----- Data for the task -----

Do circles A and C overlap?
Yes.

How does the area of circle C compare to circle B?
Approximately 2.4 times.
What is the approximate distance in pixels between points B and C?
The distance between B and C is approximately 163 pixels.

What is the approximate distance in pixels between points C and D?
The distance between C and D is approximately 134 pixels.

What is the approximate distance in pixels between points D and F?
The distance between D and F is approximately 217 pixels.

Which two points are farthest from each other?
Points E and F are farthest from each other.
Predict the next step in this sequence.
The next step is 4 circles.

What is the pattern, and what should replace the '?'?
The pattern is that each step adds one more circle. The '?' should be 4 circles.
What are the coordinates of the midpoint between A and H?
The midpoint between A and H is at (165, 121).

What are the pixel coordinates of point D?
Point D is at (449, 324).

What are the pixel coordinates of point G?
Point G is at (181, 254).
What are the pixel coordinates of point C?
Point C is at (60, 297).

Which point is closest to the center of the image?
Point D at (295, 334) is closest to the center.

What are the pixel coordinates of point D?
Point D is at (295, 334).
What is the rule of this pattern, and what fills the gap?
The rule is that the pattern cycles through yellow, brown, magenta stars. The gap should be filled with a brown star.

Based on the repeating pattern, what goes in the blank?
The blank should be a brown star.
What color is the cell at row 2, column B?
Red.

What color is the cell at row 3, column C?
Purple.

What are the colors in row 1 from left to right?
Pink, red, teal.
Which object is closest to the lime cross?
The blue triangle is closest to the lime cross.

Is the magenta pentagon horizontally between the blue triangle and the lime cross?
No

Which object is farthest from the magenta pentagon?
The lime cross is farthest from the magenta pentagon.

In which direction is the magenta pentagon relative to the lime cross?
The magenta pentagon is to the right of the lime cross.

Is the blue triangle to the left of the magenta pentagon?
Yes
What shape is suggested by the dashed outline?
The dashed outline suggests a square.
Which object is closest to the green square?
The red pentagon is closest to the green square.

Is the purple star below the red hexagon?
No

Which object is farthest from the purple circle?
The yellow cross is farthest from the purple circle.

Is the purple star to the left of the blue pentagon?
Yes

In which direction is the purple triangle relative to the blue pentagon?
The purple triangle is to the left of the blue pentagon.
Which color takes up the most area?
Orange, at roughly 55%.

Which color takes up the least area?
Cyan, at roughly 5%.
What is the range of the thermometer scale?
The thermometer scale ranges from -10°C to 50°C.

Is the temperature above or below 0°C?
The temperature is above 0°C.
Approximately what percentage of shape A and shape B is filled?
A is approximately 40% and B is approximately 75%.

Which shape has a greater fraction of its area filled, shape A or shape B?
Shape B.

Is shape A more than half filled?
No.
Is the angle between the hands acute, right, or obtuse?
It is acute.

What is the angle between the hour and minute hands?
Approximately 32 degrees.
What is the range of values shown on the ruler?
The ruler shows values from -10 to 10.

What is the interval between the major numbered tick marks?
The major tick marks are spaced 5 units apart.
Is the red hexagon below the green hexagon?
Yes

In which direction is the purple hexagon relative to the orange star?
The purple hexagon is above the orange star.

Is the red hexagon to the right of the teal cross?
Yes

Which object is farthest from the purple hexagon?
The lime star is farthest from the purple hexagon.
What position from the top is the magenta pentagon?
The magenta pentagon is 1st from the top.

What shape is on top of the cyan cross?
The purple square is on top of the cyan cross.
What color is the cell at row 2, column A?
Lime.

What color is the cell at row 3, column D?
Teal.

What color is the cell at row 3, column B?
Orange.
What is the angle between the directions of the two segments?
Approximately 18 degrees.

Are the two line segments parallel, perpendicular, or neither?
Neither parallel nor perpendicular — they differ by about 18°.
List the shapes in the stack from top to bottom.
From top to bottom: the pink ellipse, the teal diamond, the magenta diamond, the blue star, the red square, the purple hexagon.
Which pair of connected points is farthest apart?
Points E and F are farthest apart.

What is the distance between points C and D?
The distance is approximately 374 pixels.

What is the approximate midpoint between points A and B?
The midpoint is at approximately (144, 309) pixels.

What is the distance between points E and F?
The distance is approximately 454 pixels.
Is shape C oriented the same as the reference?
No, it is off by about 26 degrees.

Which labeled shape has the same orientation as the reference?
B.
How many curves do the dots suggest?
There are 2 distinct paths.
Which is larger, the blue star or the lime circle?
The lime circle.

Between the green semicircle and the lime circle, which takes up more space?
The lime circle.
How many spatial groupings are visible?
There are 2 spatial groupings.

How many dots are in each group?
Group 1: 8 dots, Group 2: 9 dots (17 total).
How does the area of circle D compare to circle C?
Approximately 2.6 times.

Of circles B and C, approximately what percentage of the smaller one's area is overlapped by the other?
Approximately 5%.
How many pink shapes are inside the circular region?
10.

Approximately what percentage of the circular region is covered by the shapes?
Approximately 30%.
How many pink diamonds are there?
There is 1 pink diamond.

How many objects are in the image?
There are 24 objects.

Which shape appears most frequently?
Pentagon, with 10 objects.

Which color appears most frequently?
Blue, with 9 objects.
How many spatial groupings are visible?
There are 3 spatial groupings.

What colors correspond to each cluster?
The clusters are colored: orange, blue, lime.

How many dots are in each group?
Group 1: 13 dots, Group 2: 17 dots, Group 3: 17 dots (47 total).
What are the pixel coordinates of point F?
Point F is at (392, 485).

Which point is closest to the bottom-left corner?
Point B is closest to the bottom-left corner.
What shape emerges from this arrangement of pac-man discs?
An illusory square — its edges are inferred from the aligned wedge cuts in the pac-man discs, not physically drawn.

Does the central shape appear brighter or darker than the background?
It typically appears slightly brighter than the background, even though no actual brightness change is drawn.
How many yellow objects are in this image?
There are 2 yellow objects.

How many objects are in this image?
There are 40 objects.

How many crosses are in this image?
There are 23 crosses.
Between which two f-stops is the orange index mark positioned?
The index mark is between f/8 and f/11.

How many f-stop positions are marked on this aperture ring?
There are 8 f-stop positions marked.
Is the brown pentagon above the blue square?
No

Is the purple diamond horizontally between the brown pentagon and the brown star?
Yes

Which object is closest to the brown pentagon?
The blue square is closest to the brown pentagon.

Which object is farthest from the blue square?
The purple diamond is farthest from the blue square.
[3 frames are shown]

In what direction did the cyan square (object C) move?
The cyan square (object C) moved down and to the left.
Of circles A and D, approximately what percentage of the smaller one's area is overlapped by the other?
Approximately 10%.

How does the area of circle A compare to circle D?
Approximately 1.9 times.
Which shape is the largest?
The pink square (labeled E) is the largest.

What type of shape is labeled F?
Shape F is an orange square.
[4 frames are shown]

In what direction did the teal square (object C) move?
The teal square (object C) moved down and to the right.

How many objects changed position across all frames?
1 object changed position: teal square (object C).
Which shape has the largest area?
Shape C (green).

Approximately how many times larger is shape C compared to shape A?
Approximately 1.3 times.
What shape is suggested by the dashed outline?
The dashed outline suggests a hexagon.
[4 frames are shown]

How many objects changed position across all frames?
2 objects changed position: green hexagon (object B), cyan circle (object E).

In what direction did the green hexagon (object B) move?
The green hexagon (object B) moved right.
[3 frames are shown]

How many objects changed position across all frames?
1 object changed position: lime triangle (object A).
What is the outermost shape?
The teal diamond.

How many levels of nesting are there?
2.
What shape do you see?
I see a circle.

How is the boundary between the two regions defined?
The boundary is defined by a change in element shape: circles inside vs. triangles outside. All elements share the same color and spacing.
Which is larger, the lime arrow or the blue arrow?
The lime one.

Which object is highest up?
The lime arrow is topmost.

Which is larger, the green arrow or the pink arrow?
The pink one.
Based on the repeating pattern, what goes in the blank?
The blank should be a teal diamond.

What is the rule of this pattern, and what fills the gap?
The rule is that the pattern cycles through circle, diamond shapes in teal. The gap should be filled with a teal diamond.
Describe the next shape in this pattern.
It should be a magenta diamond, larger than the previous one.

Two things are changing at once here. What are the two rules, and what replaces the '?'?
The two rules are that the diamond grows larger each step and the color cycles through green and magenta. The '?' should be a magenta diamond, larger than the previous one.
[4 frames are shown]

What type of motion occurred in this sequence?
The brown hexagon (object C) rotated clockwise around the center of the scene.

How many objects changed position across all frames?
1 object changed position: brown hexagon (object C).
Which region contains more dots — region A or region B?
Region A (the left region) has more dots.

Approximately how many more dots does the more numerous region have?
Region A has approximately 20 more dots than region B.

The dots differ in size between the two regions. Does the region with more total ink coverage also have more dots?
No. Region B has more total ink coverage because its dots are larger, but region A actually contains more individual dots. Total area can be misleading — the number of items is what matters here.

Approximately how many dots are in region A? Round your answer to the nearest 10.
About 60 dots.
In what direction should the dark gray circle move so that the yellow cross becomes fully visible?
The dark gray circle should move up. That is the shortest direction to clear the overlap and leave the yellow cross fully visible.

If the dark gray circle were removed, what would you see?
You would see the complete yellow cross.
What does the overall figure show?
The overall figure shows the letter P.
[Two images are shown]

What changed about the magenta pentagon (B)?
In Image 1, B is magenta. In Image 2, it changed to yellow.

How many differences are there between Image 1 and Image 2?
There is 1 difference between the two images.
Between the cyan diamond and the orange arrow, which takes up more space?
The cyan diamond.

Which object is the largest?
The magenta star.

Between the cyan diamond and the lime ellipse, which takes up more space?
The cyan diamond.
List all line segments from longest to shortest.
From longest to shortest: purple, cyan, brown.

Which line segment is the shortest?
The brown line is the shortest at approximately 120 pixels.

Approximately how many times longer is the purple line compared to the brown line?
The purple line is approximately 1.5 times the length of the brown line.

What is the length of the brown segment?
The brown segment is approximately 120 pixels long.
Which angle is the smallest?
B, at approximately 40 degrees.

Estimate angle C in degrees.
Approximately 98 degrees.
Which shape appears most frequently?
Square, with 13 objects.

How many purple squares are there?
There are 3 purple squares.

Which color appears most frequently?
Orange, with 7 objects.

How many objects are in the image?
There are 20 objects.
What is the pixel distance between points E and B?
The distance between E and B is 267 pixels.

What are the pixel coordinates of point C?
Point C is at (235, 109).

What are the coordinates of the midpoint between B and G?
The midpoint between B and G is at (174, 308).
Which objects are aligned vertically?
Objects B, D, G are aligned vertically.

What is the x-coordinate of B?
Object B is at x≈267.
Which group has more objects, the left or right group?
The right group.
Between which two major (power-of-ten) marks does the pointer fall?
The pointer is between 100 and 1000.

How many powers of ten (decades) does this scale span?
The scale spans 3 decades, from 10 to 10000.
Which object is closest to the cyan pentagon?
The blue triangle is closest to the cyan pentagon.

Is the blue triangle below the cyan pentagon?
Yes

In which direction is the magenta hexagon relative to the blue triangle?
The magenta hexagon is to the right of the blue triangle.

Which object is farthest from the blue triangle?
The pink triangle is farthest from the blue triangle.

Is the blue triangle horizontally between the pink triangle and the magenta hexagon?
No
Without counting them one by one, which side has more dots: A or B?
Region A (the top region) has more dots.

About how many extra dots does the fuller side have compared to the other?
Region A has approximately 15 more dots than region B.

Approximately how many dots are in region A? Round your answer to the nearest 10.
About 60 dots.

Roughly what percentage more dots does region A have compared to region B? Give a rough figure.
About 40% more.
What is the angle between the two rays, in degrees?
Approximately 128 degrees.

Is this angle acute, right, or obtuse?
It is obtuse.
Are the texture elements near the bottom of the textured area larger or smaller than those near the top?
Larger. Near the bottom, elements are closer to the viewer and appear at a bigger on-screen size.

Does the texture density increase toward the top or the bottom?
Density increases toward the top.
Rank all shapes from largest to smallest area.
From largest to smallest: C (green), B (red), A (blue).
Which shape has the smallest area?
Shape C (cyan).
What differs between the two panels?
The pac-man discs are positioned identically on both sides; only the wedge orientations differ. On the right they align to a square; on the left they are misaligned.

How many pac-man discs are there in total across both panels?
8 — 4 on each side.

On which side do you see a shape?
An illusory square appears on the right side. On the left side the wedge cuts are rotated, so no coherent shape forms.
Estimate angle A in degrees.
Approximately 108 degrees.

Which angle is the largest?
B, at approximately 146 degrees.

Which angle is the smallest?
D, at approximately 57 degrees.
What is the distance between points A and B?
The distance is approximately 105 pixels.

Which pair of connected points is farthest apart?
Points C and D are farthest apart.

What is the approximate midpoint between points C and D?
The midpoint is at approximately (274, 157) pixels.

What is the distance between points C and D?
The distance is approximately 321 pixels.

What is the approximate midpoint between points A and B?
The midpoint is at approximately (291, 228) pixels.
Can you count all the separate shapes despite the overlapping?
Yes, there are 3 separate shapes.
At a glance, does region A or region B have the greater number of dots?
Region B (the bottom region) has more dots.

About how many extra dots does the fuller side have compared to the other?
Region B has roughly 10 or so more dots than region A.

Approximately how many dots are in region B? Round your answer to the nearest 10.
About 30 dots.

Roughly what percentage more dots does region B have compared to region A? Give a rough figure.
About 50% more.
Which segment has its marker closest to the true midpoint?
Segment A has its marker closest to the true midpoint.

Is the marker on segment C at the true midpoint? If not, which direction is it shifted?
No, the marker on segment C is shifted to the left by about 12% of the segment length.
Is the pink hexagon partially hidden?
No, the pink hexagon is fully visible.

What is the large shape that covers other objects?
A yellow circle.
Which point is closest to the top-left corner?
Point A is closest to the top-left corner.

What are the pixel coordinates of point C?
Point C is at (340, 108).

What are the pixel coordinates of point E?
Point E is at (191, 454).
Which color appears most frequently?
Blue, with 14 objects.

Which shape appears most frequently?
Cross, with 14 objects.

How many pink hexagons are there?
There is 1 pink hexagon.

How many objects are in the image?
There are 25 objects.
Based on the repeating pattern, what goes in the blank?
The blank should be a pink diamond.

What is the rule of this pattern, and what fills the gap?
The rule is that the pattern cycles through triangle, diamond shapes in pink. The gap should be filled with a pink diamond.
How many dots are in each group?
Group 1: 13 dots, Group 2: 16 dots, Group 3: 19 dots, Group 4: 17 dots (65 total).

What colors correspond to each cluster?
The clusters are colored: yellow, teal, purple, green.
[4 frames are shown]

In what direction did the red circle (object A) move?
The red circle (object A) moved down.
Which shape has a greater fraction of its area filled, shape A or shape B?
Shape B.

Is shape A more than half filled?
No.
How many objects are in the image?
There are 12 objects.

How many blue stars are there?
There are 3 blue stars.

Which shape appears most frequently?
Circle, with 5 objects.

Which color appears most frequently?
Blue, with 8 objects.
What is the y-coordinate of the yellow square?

-----

Written task:
Only the lines from the one containing "How many blue stars are there?" to the end of the data should be printed, exactly as they stand.

Response to the exercise:
How many blue stars are there?
There are 3 blue stars.

Which shape appears most frequently?
Circle, with 5 objects.

Which color appears most frequently?
Blue, with 8 objects.
What is the y-coordinate of the yellow square?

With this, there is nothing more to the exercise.